_What is being asked_.
Exactly reproduce the lines of the listing below from the one containing "What is at row 4, column 4?" through the one containing "How many shapes are partially". Skip the images.

_Provided material_.
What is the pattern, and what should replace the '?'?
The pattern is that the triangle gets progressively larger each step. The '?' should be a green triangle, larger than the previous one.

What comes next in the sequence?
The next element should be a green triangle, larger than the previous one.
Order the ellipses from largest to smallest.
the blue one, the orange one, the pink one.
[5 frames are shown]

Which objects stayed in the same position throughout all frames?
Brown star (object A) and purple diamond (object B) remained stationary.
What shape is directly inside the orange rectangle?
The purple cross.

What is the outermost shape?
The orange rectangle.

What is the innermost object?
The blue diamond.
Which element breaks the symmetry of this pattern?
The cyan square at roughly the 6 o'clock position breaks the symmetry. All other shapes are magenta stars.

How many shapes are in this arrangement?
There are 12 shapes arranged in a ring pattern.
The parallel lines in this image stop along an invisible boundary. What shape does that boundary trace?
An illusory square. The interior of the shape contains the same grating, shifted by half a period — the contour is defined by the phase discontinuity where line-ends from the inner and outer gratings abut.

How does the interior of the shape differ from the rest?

--

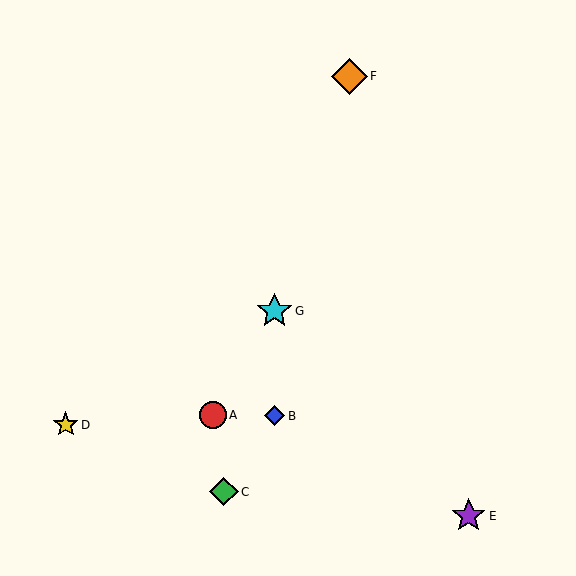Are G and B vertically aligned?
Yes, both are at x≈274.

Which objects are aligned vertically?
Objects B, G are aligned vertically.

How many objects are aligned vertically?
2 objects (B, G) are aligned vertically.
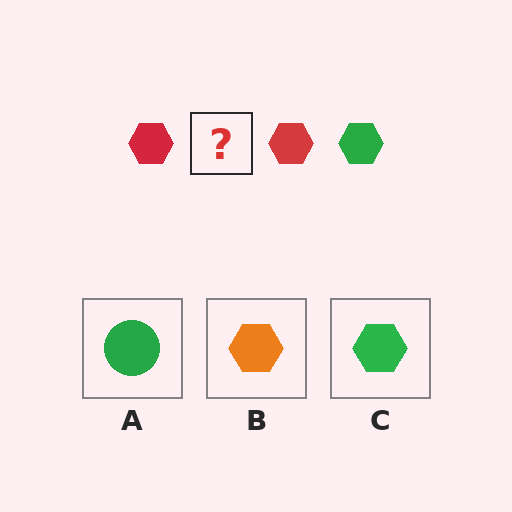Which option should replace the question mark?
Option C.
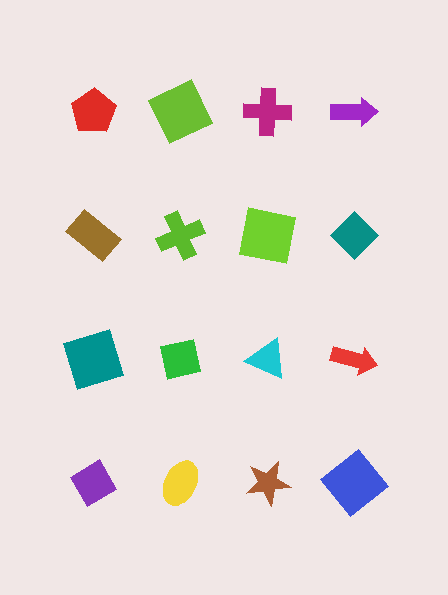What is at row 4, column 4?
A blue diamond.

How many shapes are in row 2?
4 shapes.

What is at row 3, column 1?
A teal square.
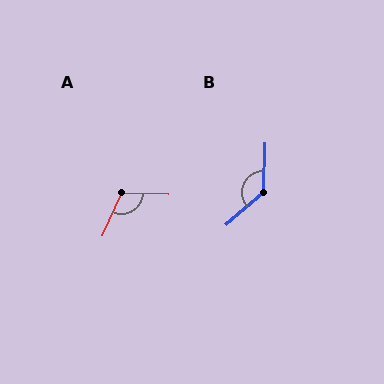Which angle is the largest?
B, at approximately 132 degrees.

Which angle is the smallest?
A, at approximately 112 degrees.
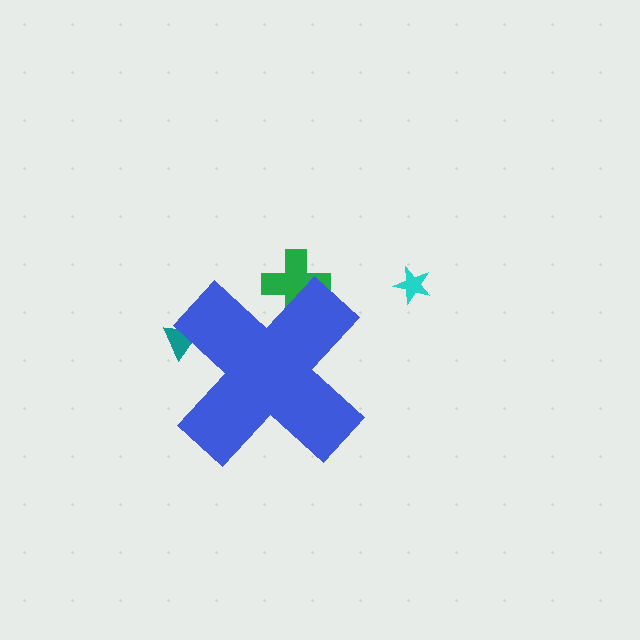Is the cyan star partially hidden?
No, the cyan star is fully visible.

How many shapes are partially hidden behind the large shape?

_Final answer_.
What is at row 4, column 4?
A blue diamond.

How many shapes are in row 2?
4 shapes.

What is at row 3, column 1?
A teal square.
Which angle is the largest?
B, at approximately 132 degrees.

Which angle is the smallest?
A, at approximately 112 degrees.
Is the cyan star partially hidden?
No, the cyan star is fully visible.

How many shapes are partially hidden behind the large shape?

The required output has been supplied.